▶ _How to complete this task_: Exactly the lines from the one containing "How would you group these items by shape?" through the final line of the data below, with pictures omitted, make up the answer.

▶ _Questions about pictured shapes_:
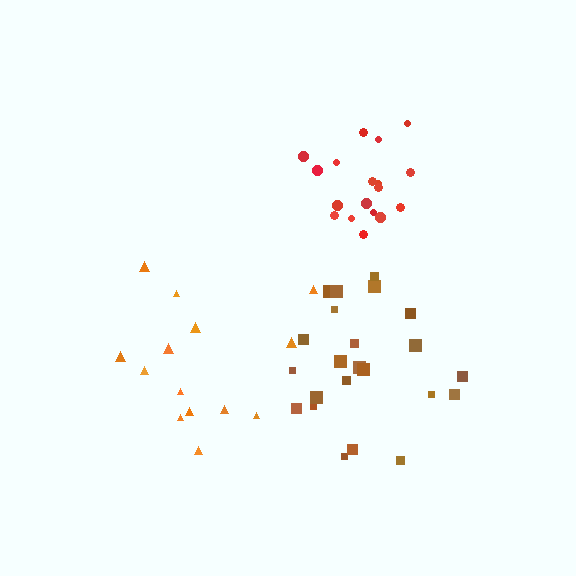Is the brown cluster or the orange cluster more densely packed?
Brown.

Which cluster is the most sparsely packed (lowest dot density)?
Orange.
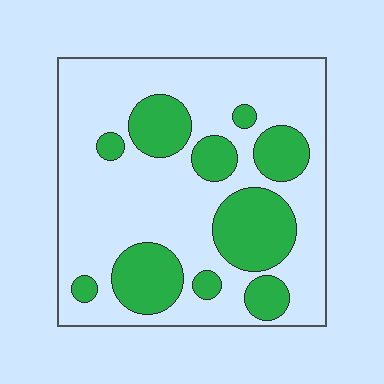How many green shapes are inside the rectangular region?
10.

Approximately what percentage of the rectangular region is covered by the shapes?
Approximately 30%.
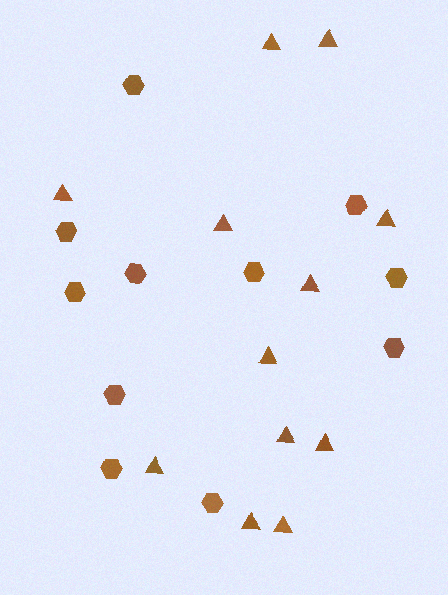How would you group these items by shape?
There are 2 groups: one group of triangles (12) and one group of hexagons (11).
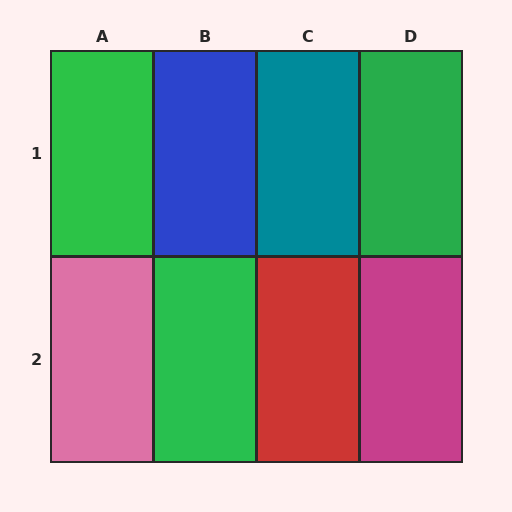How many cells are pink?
1 cell is pink.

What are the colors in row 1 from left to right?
Green, blue, teal, green.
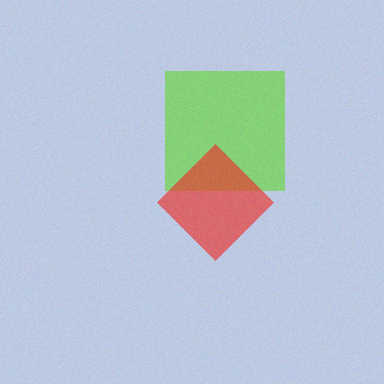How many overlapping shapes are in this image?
There are 2 overlapping shapes in the image.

▶ _Response to the exercise_:
How would you group these items by shape?
There are 2 groups: one group of triangles (12) and one group of hexagons (11).
How many cells are pink?
1 cell is pink.

What are the colors in row 1 from left to right?
Green, blue, teal, green.
How many overlapping shapes are in this image?
There are 2 overlapping shapes in the image.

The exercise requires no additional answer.